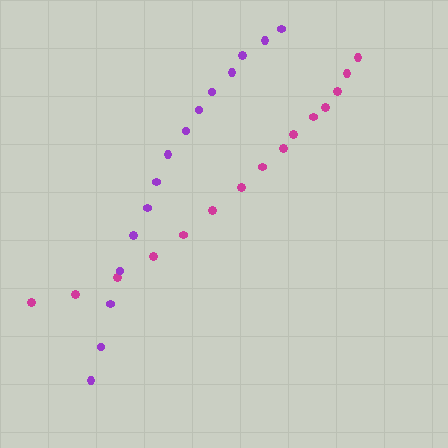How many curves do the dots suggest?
There are 2 distinct paths.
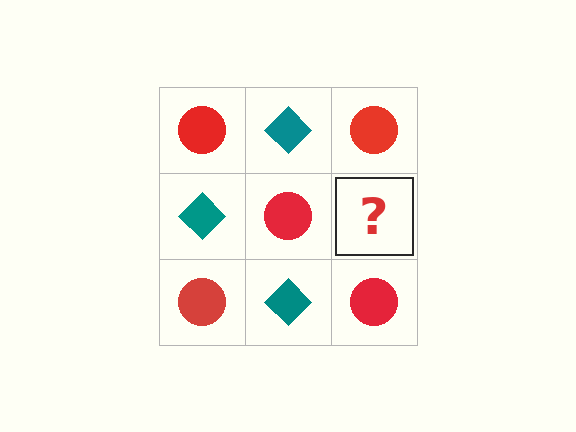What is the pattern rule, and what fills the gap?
The rule is that it alternates red circle and teal diamond in a checkerboard pattern. The gap should be filled with a teal diamond.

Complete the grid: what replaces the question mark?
The question mark should be replaced with a teal diamond.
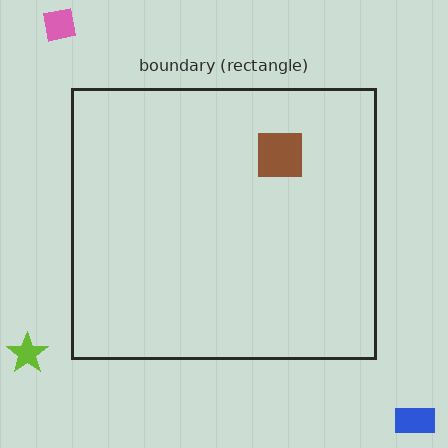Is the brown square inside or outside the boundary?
Inside.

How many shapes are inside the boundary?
1 inside, 3 outside.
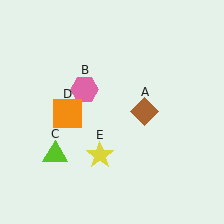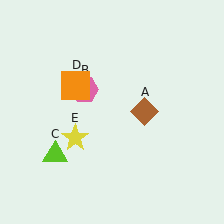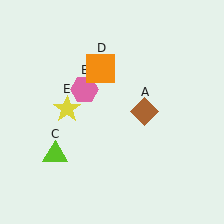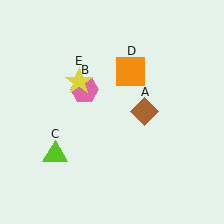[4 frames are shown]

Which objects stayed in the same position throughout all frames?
Brown diamond (object A) and pink hexagon (object B) and lime triangle (object C) remained stationary.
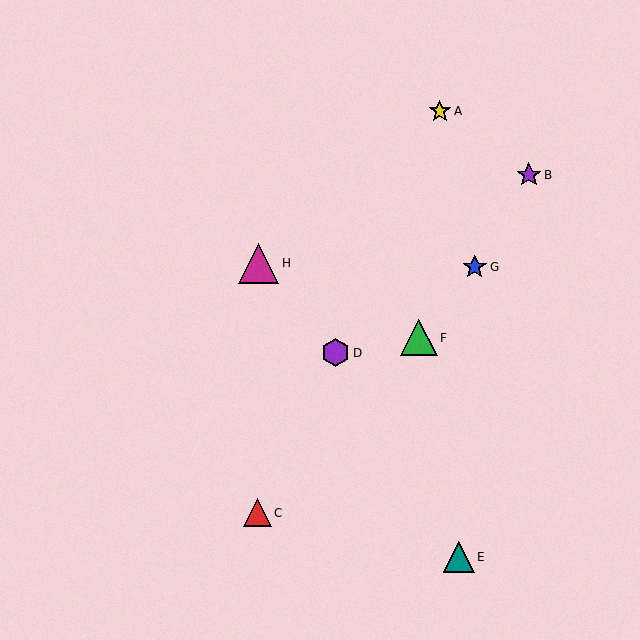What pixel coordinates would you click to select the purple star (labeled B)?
Click at (529, 175) to select the purple star B.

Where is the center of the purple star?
The center of the purple star is at (529, 175).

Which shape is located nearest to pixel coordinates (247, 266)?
The magenta triangle (labeled H) at (259, 263) is nearest to that location.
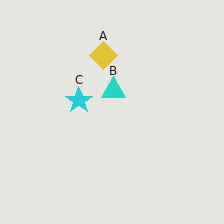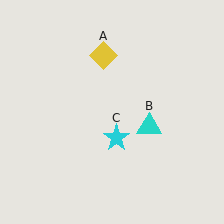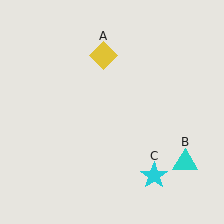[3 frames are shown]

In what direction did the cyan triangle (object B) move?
The cyan triangle (object B) moved down and to the right.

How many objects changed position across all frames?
2 objects changed position: cyan triangle (object B), cyan star (object C).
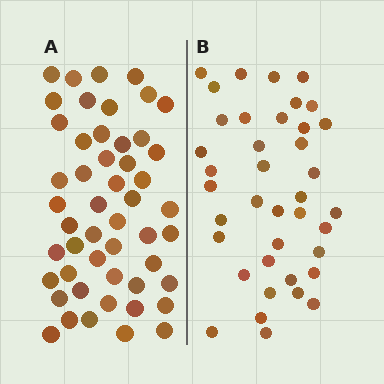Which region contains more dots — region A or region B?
Region A (the left region) has more dots.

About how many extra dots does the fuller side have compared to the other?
Region A has roughly 12 or so more dots than region B.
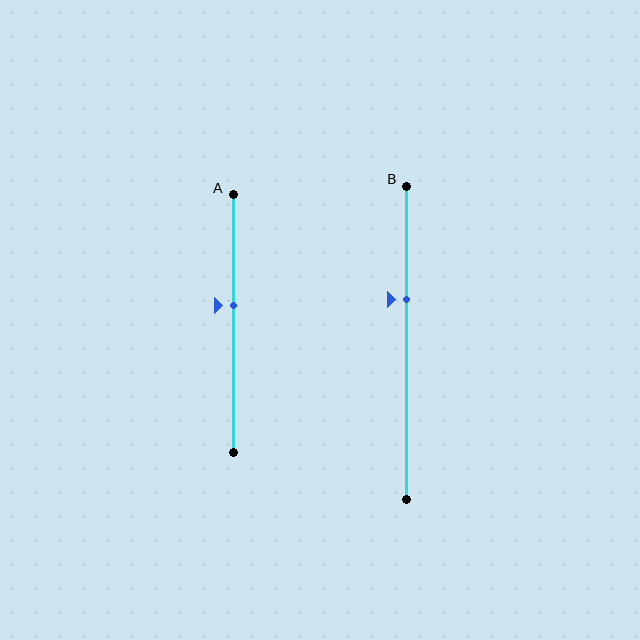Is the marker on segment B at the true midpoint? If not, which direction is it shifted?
No, the marker on segment B is shifted upward by about 14% of the segment length.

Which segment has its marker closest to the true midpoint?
Segment A has its marker closest to the true midpoint.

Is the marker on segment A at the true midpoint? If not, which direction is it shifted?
No, the marker on segment A is shifted upward by about 7% of the segment length.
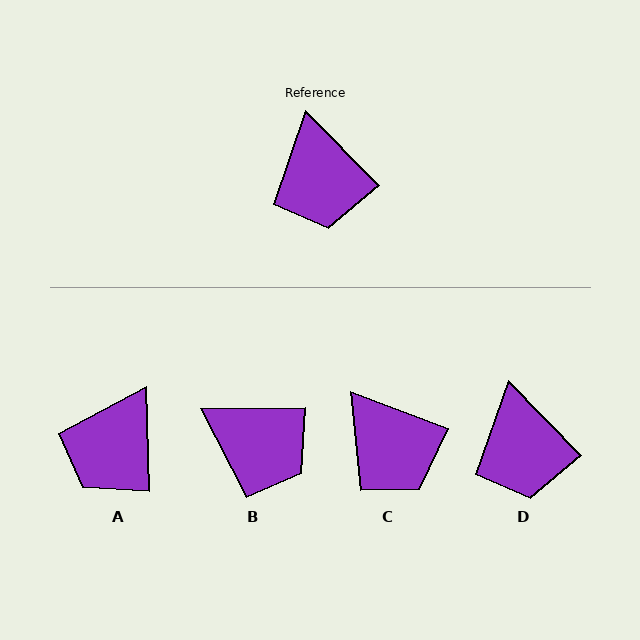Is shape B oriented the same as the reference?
No, it is off by about 46 degrees.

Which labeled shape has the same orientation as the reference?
D.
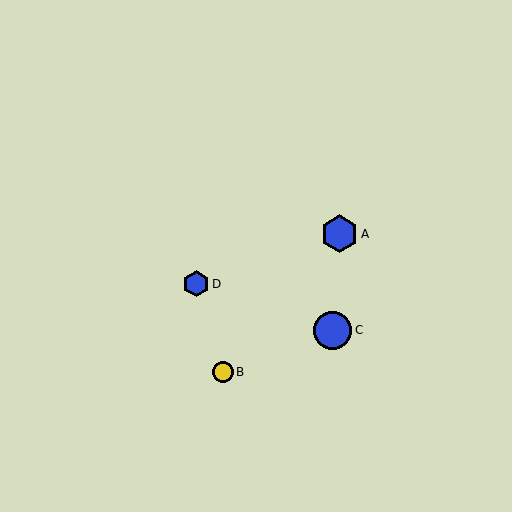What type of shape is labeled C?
Shape C is a blue circle.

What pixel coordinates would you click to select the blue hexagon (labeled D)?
Click at (196, 284) to select the blue hexagon D.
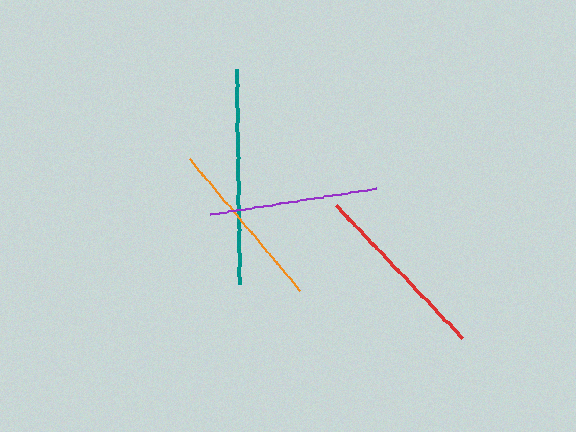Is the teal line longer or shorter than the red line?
The teal line is longer than the red line.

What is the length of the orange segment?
The orange segment is approximately 171 pixels long.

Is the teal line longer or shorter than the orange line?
The teal line is longer than the orange line.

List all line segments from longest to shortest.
From longest to shortest: teal, red, orange and purple (about equal).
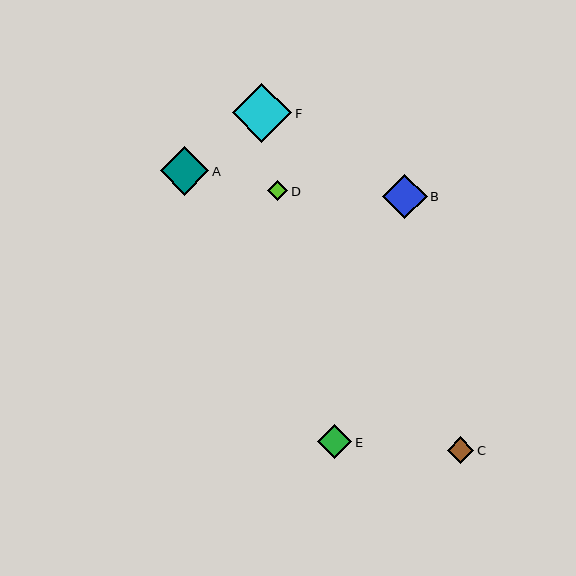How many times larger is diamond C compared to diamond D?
* * * * * * *
What you have to do ::
Quote the listing above in full, except for the pictures.

The answer ::
How many curves do the dots suggest?
There are 2 distinct paths.
What is the pattern rule, and what fills the gap?
The rule is that it alternates red circle and teal diamond in a checkerboard pattern. The gap should be filled with a teal diamond.

Complete the grid: what replaces the question mark?
The question mark should be replaced with a teal diamond.
Is the brown square inside or outside the boundary?
Inside.

How many shapes are inside the boundary?
1 inside, 3 outside.
[4 frames are shown]

Which objects stayed in the same position throughout all frames?
Brown diamond (object A) and pink hexagon (object B) and lime triangle (object C) remained stationary.
What pixel coordinates would you click to select the purple star (labeled B)?
Click at (529, 175) to select the purple star B.

Where is the center of the purple star?
The center of the purple star is at (529, 175).

Which shape is located nearest to pixel coordinates (247, 266)?
The magenta triangle (labeled H) at (259, 263) is nearest to that location.
[3 frames are shown]

In what direction did the cyan triangle (object B) move?
The cyan triangle (object B) moved down and to the right.

How many objects changed position across all frames?
2 objects changed position: cyan triangle (object B), cyan star (object C).
Which region contains more dots — region A or region B?
Region A (the left region) has more dots.

About how many extra dots does the fuller side have compared to the other?
Region A has roughly 12 or so more dots than region B.
Is the marker on segment B at the true midpoint? If not, which direction is it shifted?
No, the marker on segment B is shifted upward by about 14% of the segment length.

Which segment has its marker closest to the true midpoint?
Segment A has its marker closest to the true midpoint.

Is the marker on segment A at the true midpoint? If not, which direction is it shifted?
No, the marker on segment A is shifted upward by about 7% of the segment length.
Is shape B oriented the same as the reference?
No, it is off by about 46 degrees.

Which labeled shape has the same orientation as the reference?
D.
What type of shape is labeled C?
Shape C is a blue circle.

What pixel coordinates would you click to select the blue hexagon (labeled D)?
Click at (196, 284) to select the blue hexagon D.
Is the teal line longer or shorter than the red line?
The teal line is longer than the red line.

What is the length of the orange segment?
The orange segment is approximately 171 pixels long.

Is the teal line longer or shorter than the orange line?
The teal line is longer than the orange line.

List all line segments from longest to shortest.
From longest to shortest: teal, red, orange and purple (about equal).
How many times larger is diamond C compared to diamond D?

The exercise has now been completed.